BEGIN Exercise data

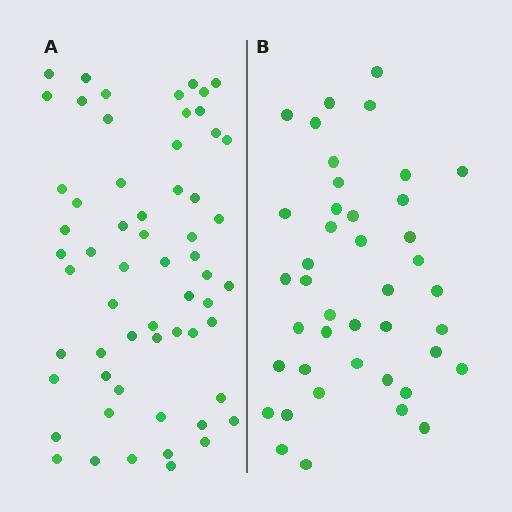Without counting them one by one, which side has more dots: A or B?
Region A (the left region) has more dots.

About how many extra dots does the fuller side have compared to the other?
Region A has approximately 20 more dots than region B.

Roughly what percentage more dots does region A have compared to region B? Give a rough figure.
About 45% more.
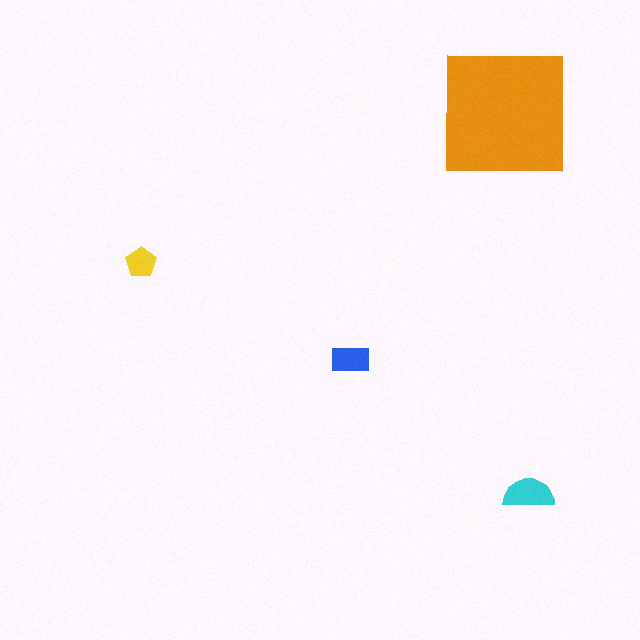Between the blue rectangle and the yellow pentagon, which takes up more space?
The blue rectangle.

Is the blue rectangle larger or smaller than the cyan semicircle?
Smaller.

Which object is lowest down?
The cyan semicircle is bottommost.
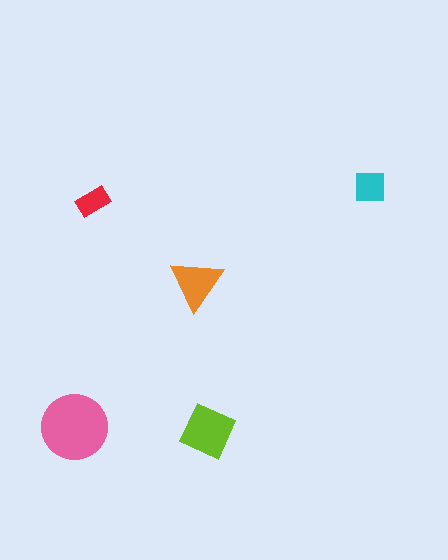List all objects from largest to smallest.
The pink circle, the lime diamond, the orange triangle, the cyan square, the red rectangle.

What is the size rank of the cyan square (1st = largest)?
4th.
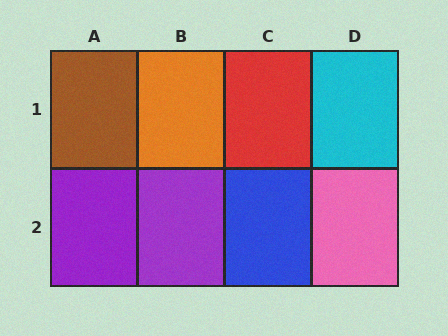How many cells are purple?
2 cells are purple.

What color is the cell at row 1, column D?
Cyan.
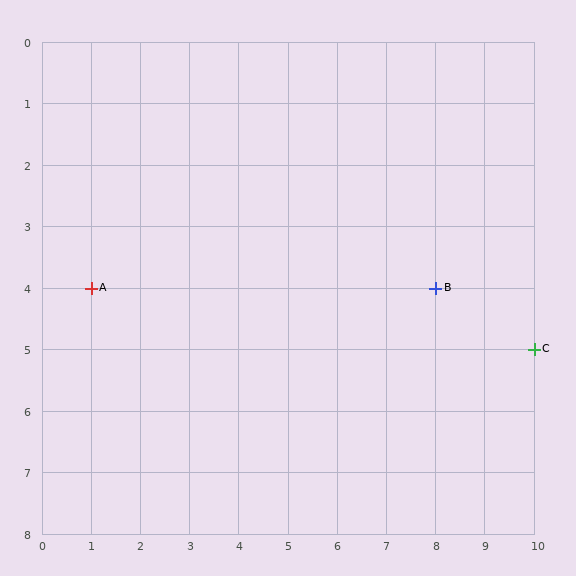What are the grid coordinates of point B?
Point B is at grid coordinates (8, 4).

END Exercise data

**Exercise brief**
Nothing but the lines from the line containing "What color is the cell at row 1, column D?" through the end of the data, both ends included, is to be reproduced, exactly as written and without the pictures.

**Result of this exercise**
What color is the cell at row 1, column D?
Cyan.
What are the grid coordinates of point B?
Point B is at grid coordinates (8, 4).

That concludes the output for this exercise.